WHAT THE TASK REQUIRES:
Set down, exactly as written, the lines from the line holding "Is the orange diamond" to the end of the data, inclusive, skipping any pictures.

===== STORED RECORDS

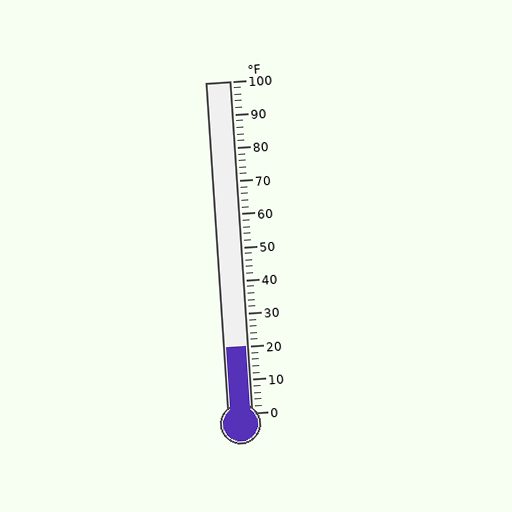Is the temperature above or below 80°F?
The temperature is below 80°F.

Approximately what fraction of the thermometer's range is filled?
The thermometer is filled to approximately 20% of its range.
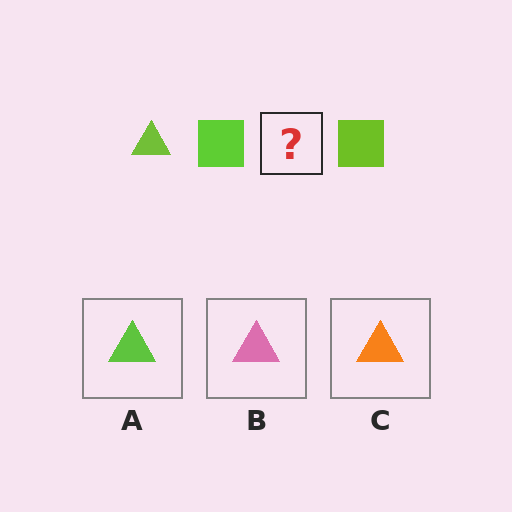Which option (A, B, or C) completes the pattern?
A.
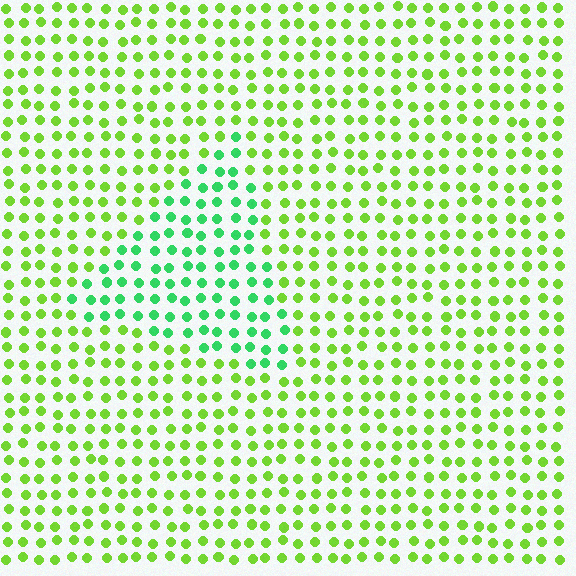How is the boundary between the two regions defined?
The boundary is defined purely by a slight shift in hue (about 42 degrees). Spacing, size, and orientation are identical on both sides.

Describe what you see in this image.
The image is filled with small lime elements in a uniform arrangement. A triangle-shaped region is visible where the elements are tinted to a slightly different hue, forming a subtle color boundary.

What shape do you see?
I see a triangle.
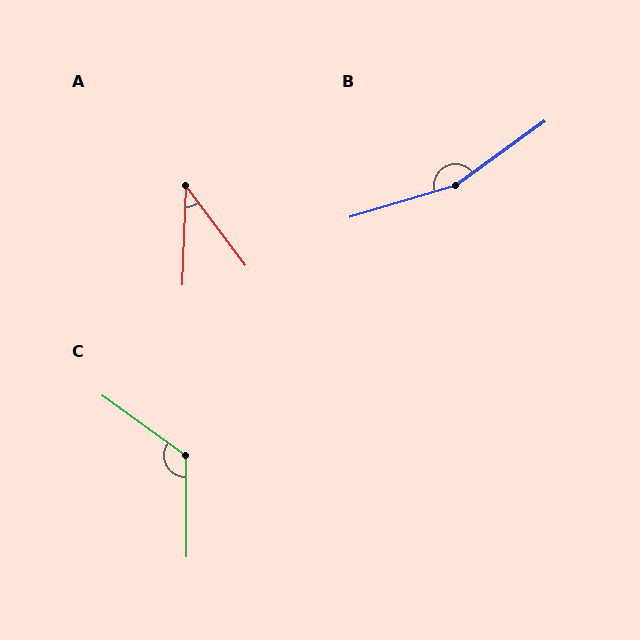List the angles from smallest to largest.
A (39°), C (126°), B (161°).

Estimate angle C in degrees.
Approximately 126 degrees.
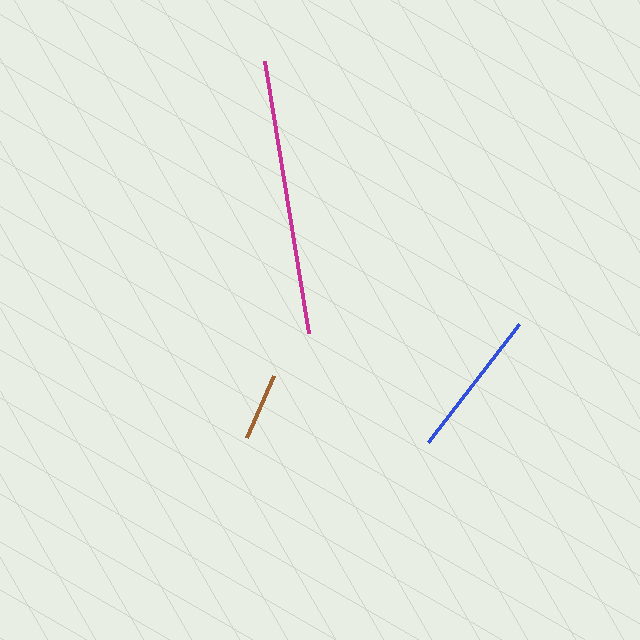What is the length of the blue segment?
The blue segment is approximately 150 pixels long.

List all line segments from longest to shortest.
From longest to shortest: magenta, blue, brown.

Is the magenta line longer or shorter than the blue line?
The magenta line is longer than the blue line.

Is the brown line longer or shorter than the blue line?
The blue line is longer than the brown line.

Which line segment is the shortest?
The brown line is the shortest at approximately 69 pixels.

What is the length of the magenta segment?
The magenta segment is approximately 275 pixels long.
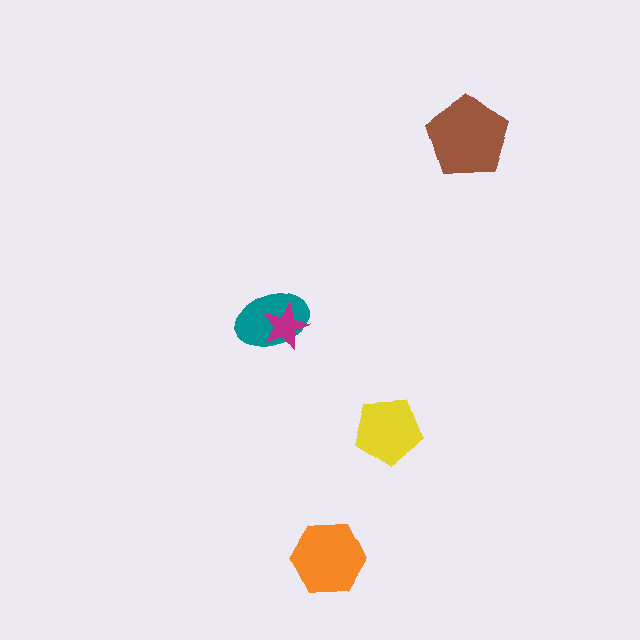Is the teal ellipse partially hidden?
Yes, it is partially covered by another shape.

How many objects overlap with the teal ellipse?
1 object overlaps with the teal ellipse.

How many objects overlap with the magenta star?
1 object overlaps with the magenta star.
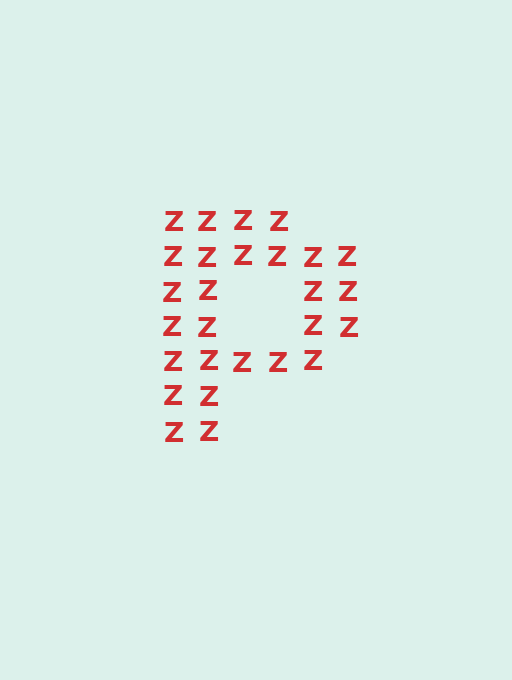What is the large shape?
The large shape is the letter P.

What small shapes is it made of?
It is made of small letter Z's.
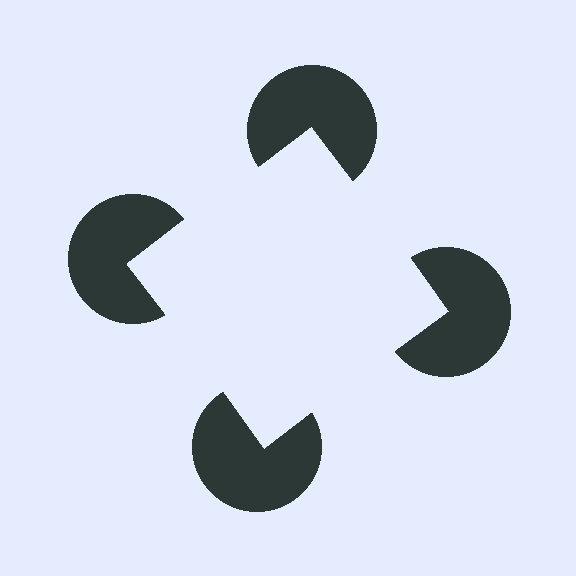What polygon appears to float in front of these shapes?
An illusory square — its edges are inferred from the aligned wedge cuts in the pac-man discs, not physically drawn.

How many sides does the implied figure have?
4 sides.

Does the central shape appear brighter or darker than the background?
It typically appears slightly brighter than the background, even though no actual brightness change is drawn.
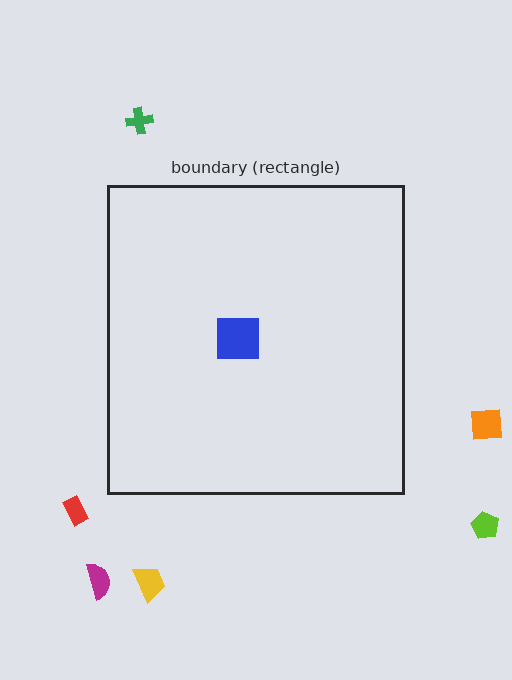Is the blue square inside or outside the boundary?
Inside.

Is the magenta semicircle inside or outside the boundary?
Outside.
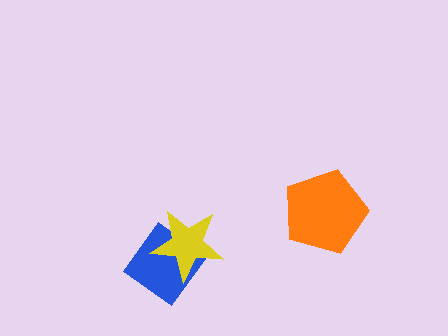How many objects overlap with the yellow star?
1 object overlaps with the yellow star.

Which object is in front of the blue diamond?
The yellow star is in front of the blue diamond.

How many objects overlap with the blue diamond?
1 object overlaps with the blue diamond.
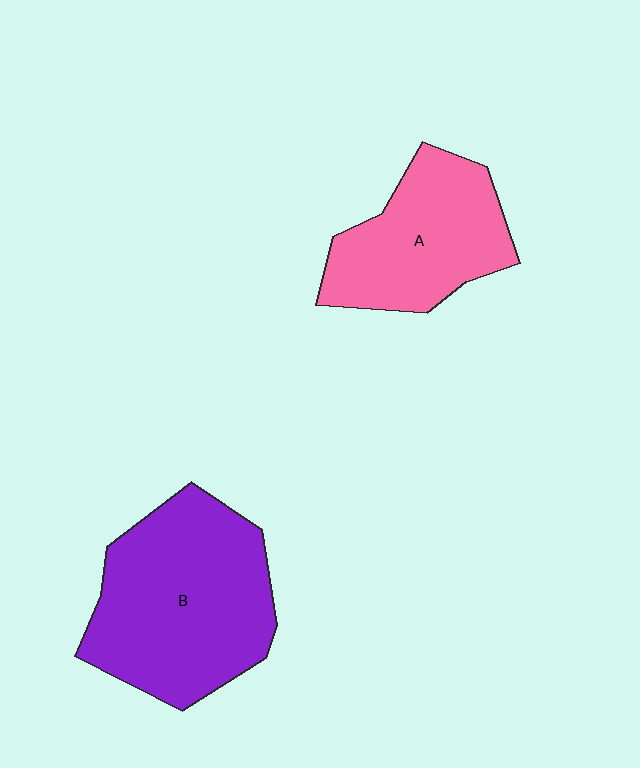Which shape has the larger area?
Shape B (purple).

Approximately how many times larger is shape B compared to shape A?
Approximately 1.5 times.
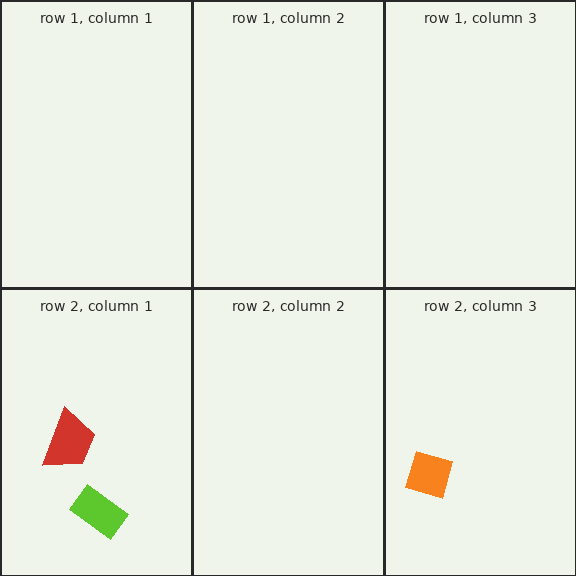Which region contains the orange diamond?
The row 2, column 3 region.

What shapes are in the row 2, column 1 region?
The lime rectangle, the red trapezoid.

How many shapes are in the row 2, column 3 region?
1.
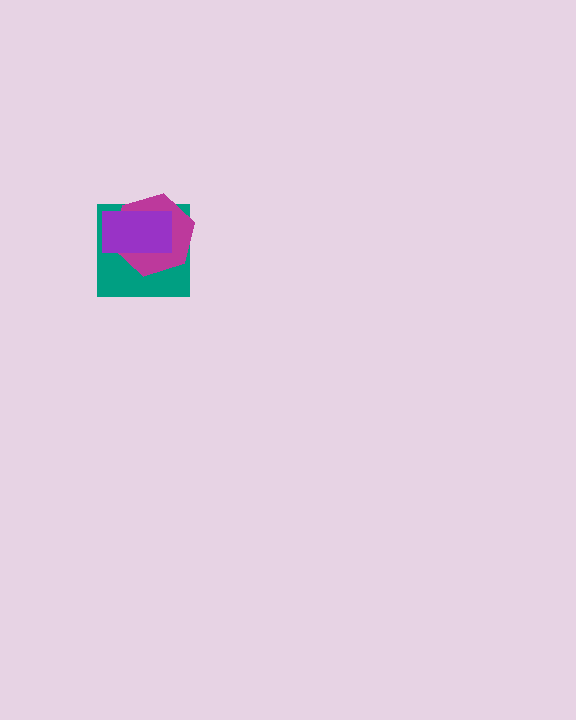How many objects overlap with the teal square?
2 objects overlap with the teal square.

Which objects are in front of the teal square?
2 objects cover part of the teal square: the magenta hexagon and the purple rectangle.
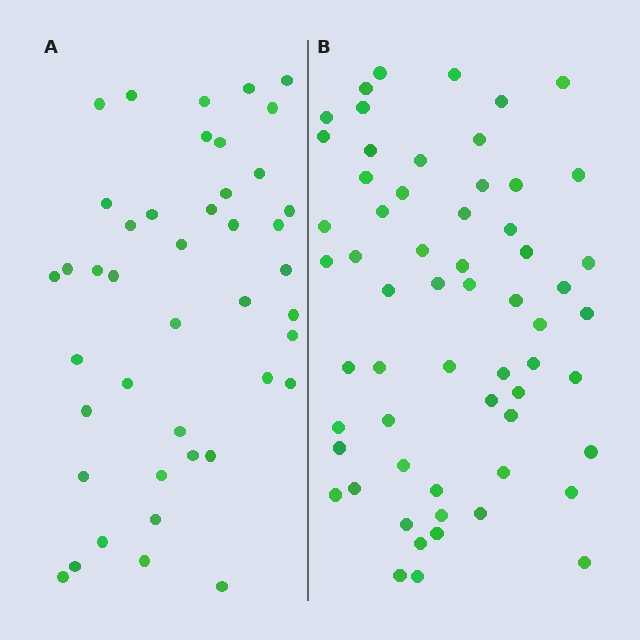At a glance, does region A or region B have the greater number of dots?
Region B (the right region) has more dots.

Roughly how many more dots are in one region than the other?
Region B has approximately 15 more dots than region A.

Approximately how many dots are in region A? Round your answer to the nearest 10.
About 40 dots. (The exact count is 43, which rounds to 40.)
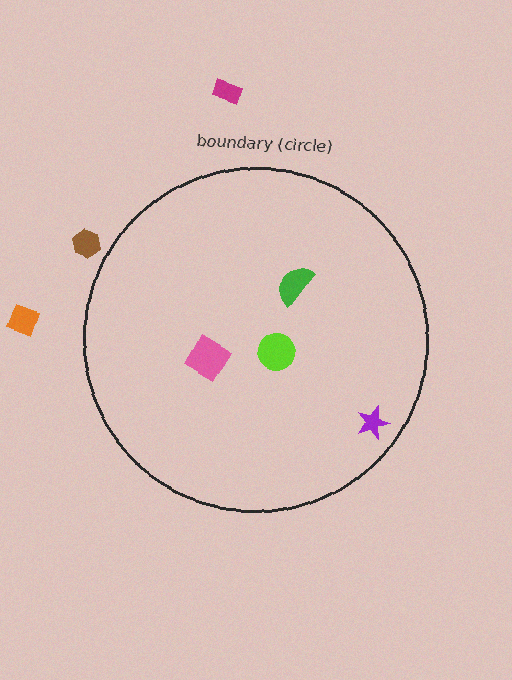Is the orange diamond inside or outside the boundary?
Outside.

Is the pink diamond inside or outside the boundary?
Inside.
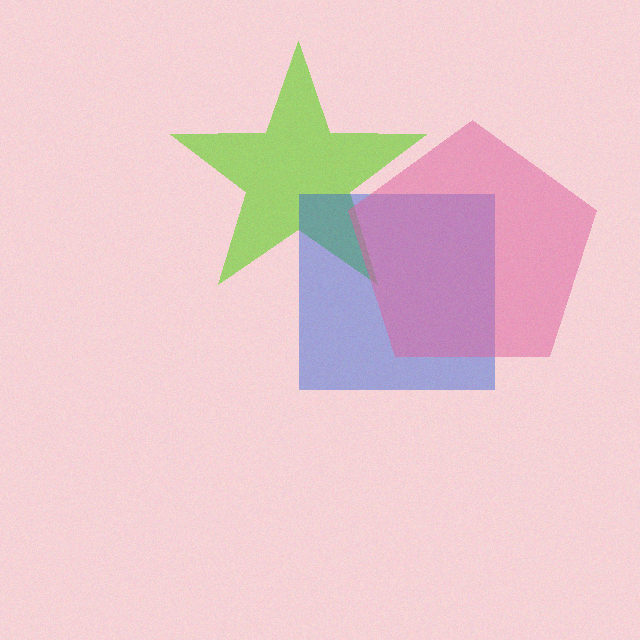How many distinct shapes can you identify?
There are 3 distinct shapes: a lime star, a blue square, a pink pentagon.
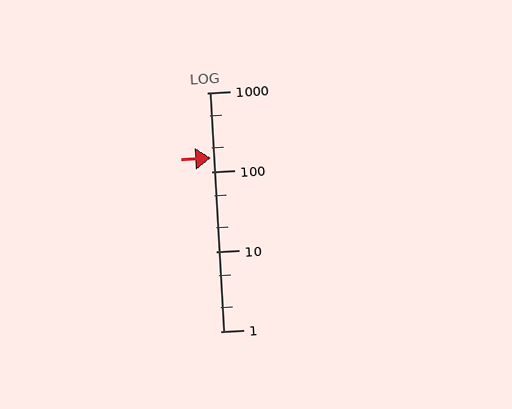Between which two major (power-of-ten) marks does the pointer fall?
The pointer is between 100 and 1000.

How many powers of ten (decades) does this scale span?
The scale spans 3 decades, from 1 to 1000.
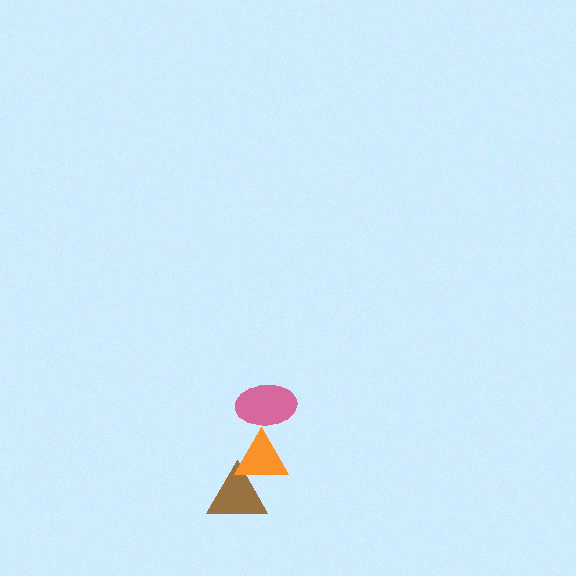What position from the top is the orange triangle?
The orange triangle is 2nd from the top.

==========

WRITTEN RESPONSE:
Is the orange diamond inside or outside the boundary?
Outside.

Is the pink diamond inside or outside the boundary?
Inside.
How many distinct shapes can you identify?
There are 3 distinct shapes: a lime star, a blue square, a pink pentagon.
Between which two major (power-of-ten) marks does the pointer fall?
The pointer is between 100 and 1000.

How many powers of ten (decades) does this scale span?
The scale spans 3 decades, from 1 to 1000.
What position from the top is the orange triangle?
The orange triangle is 2nd from the top.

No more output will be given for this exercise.